↓↓↓
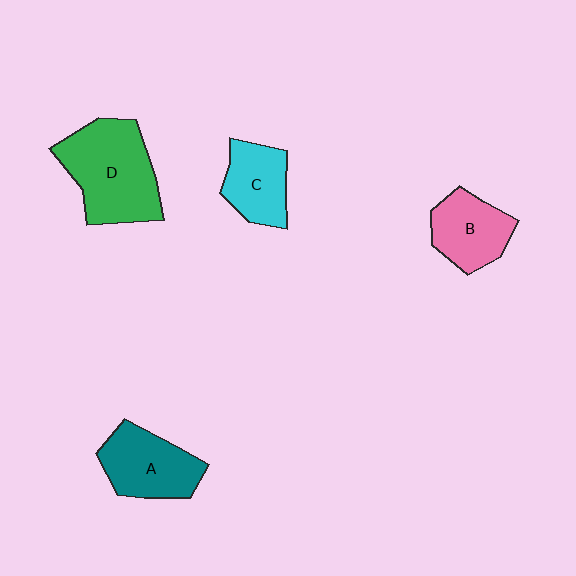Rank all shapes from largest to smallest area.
From largest to smallest: D (green), A (teal), B (pink), C (cyan).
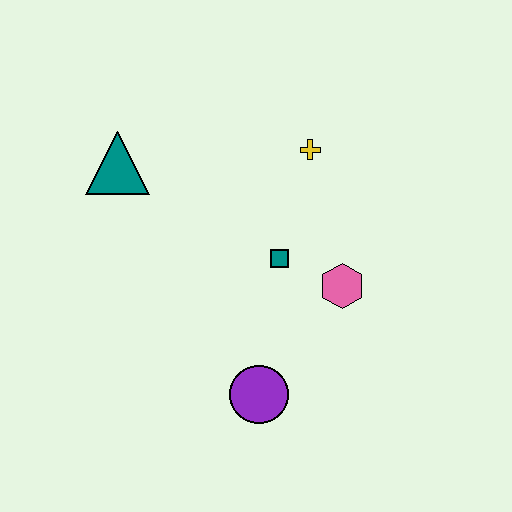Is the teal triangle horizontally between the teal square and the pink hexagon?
No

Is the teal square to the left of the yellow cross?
Yes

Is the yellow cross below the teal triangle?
No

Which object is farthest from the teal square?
The teal triangle is farthest from the teal square.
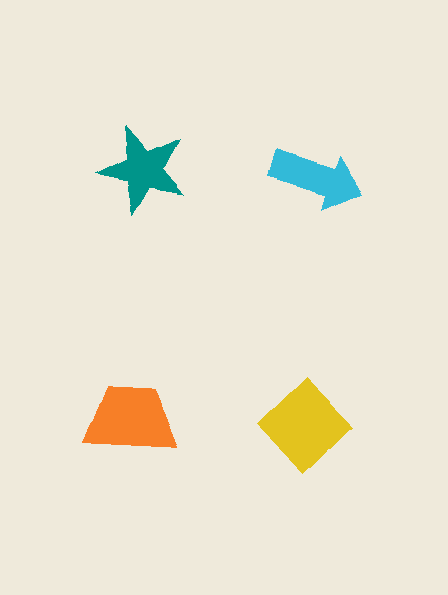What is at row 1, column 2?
A cyan arrow.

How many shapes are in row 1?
2 shapes.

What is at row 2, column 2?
A yellow diamond.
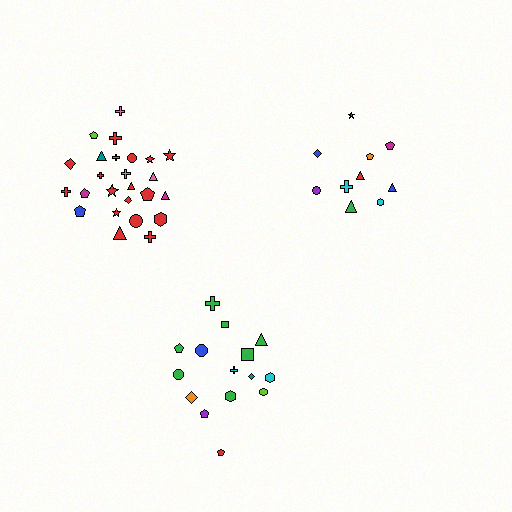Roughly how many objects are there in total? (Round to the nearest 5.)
Roughly 50 objects in total.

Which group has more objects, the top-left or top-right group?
The top-left group.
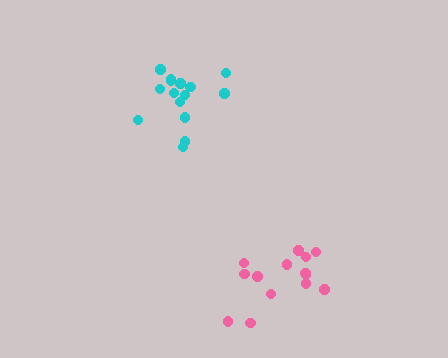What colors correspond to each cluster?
The clusters are colored: cyan, pink.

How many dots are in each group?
Group 1: 15 dots, Group 2: 14 dots (29 total).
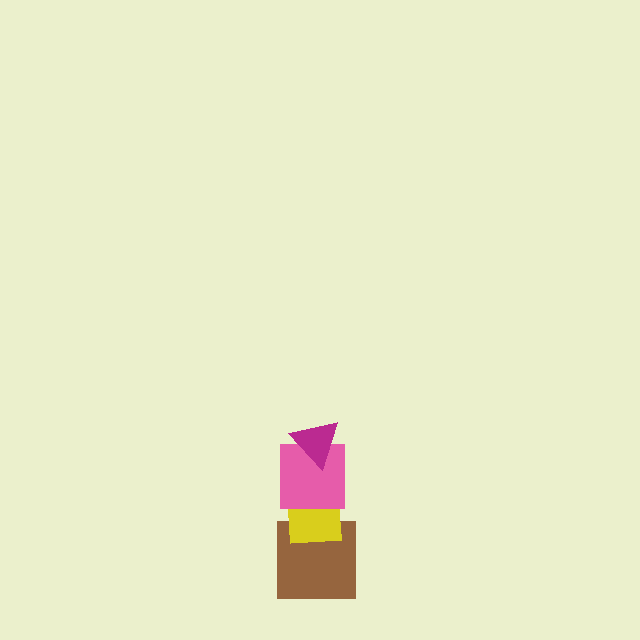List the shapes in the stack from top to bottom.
From top to bottom: the magenta triangle, the pink square, the yellow square, the brown square.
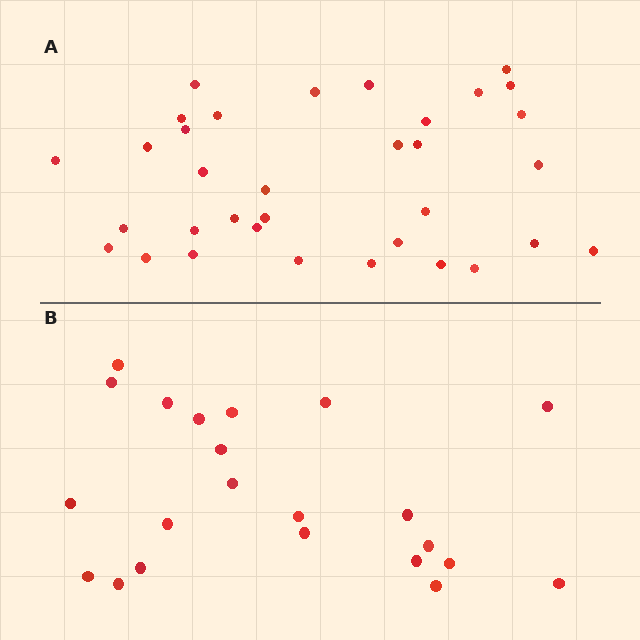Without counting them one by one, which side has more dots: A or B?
Region A (the top region) has more dots.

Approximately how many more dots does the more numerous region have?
Region A has roughly 12 or so more dots than region B.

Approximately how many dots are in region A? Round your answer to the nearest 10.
About 30 dots. (The exact count is 34, which rounds to 30.)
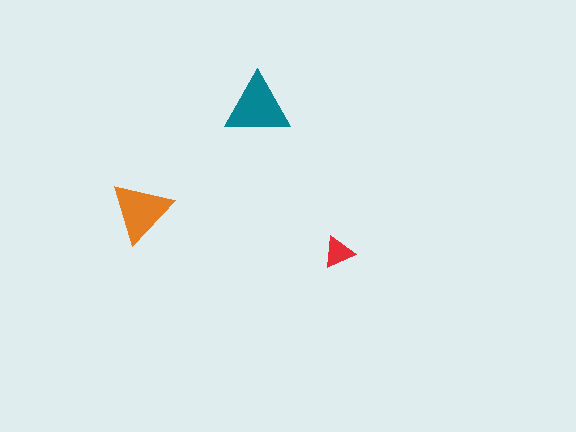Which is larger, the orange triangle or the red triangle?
The orange one.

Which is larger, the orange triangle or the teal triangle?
The teal one.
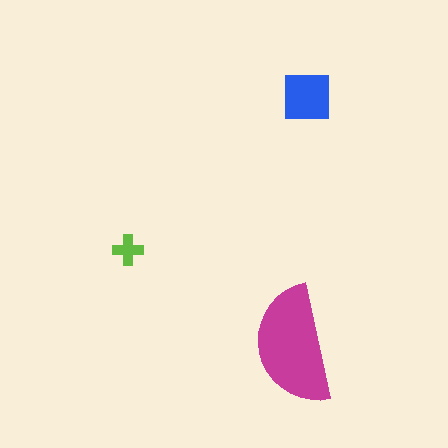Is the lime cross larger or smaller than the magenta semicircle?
↑↑↑
Beginning at the line with "Approximately how many more" and ending at the last line of the listing above, retype each line exactly, including those two lines. Leave the pictures out.

Approximately how many more dots does the more numerous region have?
Region A has roughly 12 or so more dots than region B.

Approximately how many dots are in region A? Round your answer to the nearest 10.
About 30 dots. (The exact count is 34, which rounds to 30.)
Which is larger, the orange triangle or the red triangle?
The orange one.

Which is larger, the orange triangle or the teal triangle?
The teal one.
Is the lime cross larger or smaller than the magenta semicircle?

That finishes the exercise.